---- Extracted records

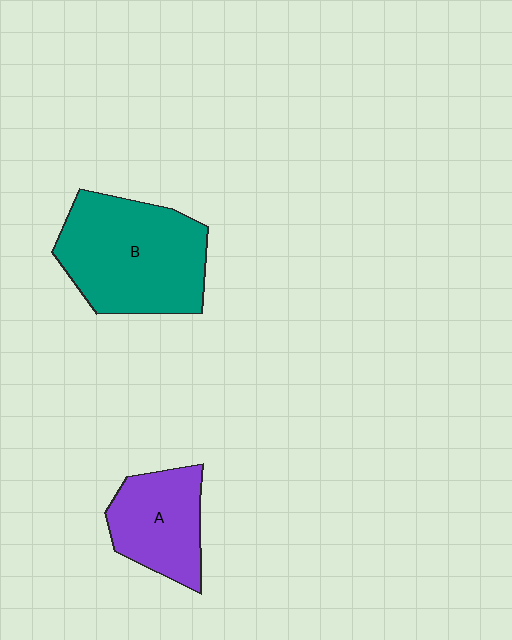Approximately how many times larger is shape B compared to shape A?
Approximately 1.7 times.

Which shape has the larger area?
Shape B (teal).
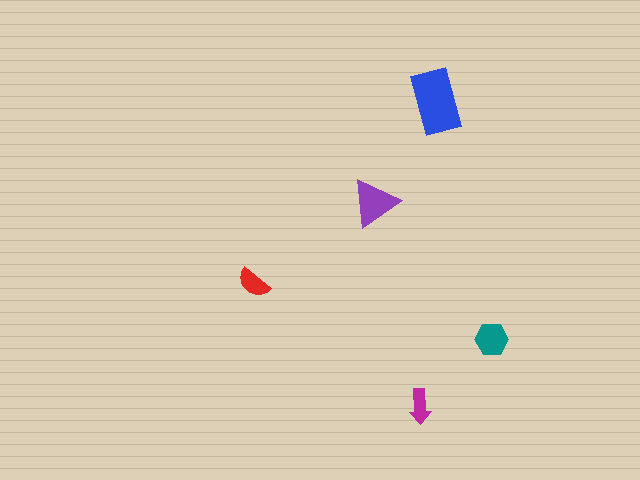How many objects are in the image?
There are 5 objects in the image.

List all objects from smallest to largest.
The magenta arrow, the red semicircle, the teal hexagon, the purple triangle, the blue rectangle.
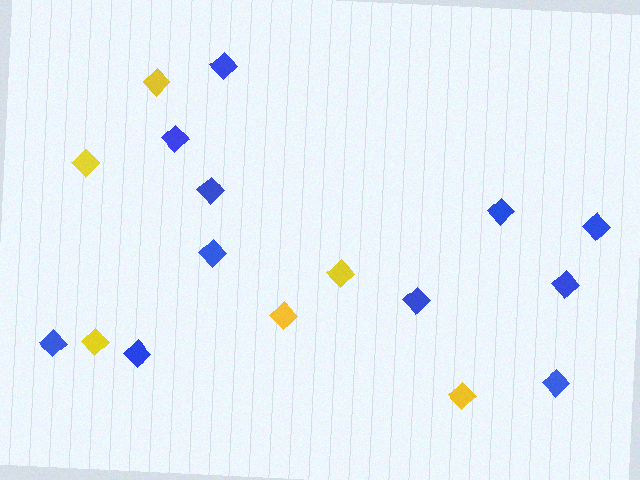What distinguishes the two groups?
There are 2 groups: one group of blue diamonds (11) and one group of yellow diamonds (6).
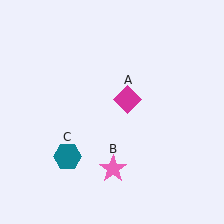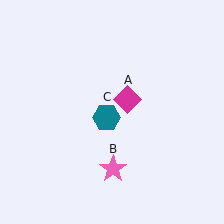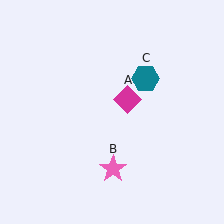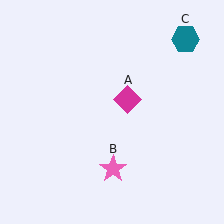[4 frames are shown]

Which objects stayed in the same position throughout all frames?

--------

## [What this task involves]
Working from the material above, transcribe it exactly while omitting pictures.

## [Answer to the problem]
Approximately how many times larger is shape B compared to shape A?
Approximately 1.7 times.

Which shape has the larger area?
Shape B (teal).
How many objects are in the image?
There are 5 objects in the image.

List all objects from smallest to largest.
The magenta arrow, the red semicircle, the teal hexagon, the purple triangle, the blue rectangle.
What distinguishes the two groups?
There are 2 groups: one group of blue diamonds (11) and one group of yellow diamonds (6).
[4 frames are shown]

Which objects stayed in the same position throughout all frames?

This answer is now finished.